[Exercise aim]:
Without the pictures, copy the entries below word for word.

# # # #

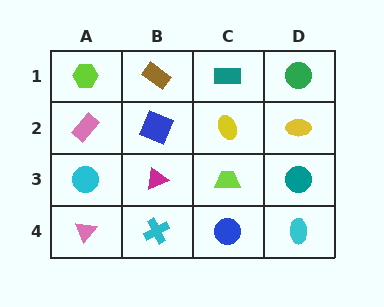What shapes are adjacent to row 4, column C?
A lime trapezoid (row 3, column C), a cyan cross (row 4, column B), a cyan ellipse (row 4, column D).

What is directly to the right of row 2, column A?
A blue square.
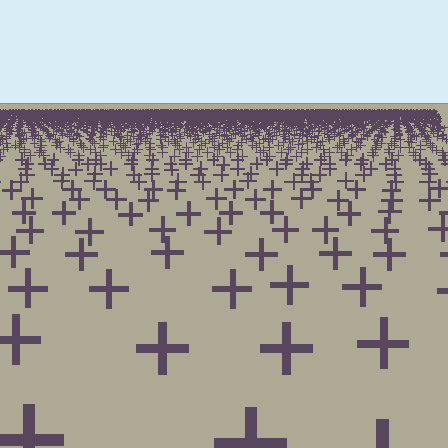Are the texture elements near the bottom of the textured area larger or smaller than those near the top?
Larger. Near the bottom, elements are closer to the viewer and appear at a bigger on-screen size.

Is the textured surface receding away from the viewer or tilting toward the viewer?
The surface is receding away from the viewer. Texture elements get smaller and denser toward the top.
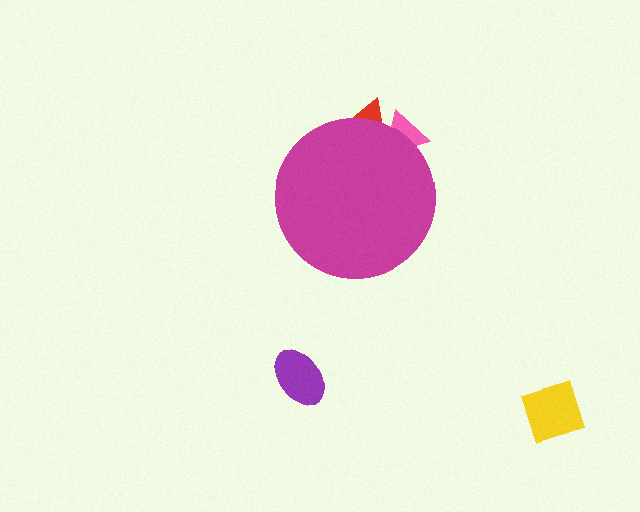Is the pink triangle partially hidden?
Yes, the pink triangle is partially hidden behind the magenta circle.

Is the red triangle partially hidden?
Yes, the red triangle is partially hidden behind the magenta circle.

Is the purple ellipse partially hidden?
No, the purple ellipse is fully visible.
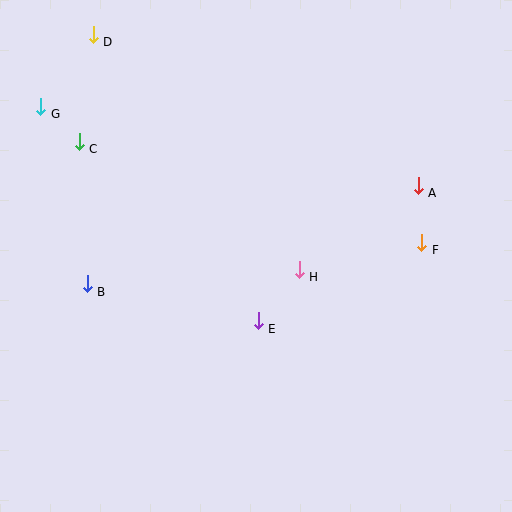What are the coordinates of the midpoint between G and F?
The midpoint between G and F is at (231, 182).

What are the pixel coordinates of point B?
Point B is at (87, 292).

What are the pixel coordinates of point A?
Point A is at (418, 193).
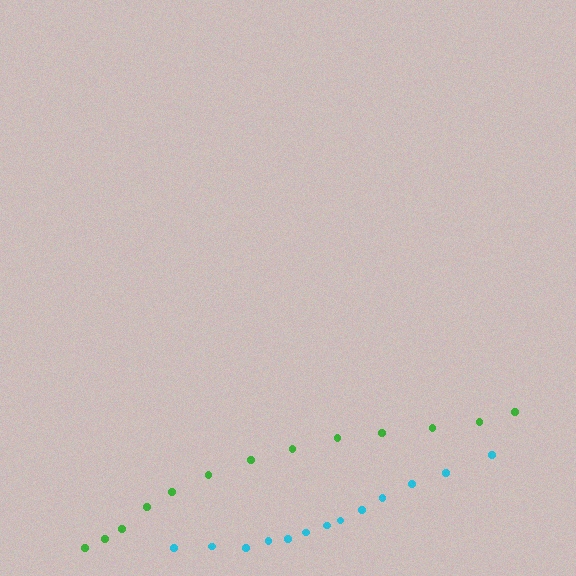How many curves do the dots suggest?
There are 2 distinct paths.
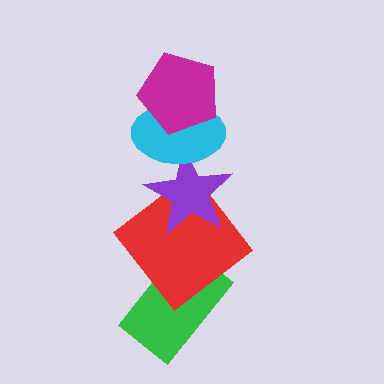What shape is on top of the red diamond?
The purple star is on top of the red diamond.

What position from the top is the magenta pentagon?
The magenta pentagon is 1st from the top.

# # # #

[Right answer]:
What shapes are adjacent to row 4, column C?
A lime trapezoid (row 3, column C), a cyan cross (row 4, column B), a cyan ellipse (row 4, column D).

What is directly to the right of row 2, column A?
A blue square.
Are the texture elements near the bottom of the textured area larger or smaller than those near the top?
Larger. Near the bottom, elements are closer to the viewer and appear at a bigger on-screen size.

Is the textured surface receding away from the viewer or tilting toward the viewer?
The surface is receding away from the viewer. Texture elements get smaller and denser toward the top.
Is the pink triangle partially hidden?
Yes, the pink triangle is partially hidden behind the magenta circle.

Is the red triangle partially hidden?
Yes, the red triangle is partially hidden behind the magenta circle.

Is the purple ellipse partially hidden?
No, the purple ellipse is fully visible.
What are the coordinates of the midpoint between G and F?
The midpoint between G and F is at (231, 182).

What are the pixel coordinates of point B?
Point B is at (87, 292).

What are the pixel coordinates of point A?
Point A is at (418, 193).
How many curves do the dots suggest?
There are 2 distinct paths.
What shape is on top of the red diamond?
The purple star is on top of the red diamond.

What position from the top is the magenta pentagon?
The magenta pentagon is 1st from the top.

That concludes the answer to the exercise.